## Stated problem
Pictures should be excluded; otherwise, copy every entry exactly.

## Recorded information
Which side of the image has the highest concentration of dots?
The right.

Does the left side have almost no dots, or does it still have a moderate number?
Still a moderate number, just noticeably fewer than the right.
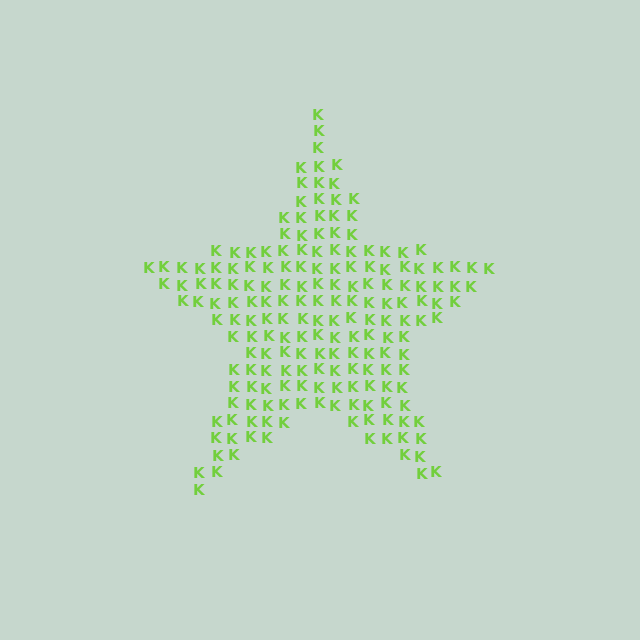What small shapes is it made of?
It is made of small letter K's.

## Task response
Which side of the image has the highest concentration of dots?
The right.

Does the left side have almost no dots, or does it still have a moderate number?
Still a moderate number, just noticeably fewer than the right.
What small shapes is it made of?
It is made of small letter K's.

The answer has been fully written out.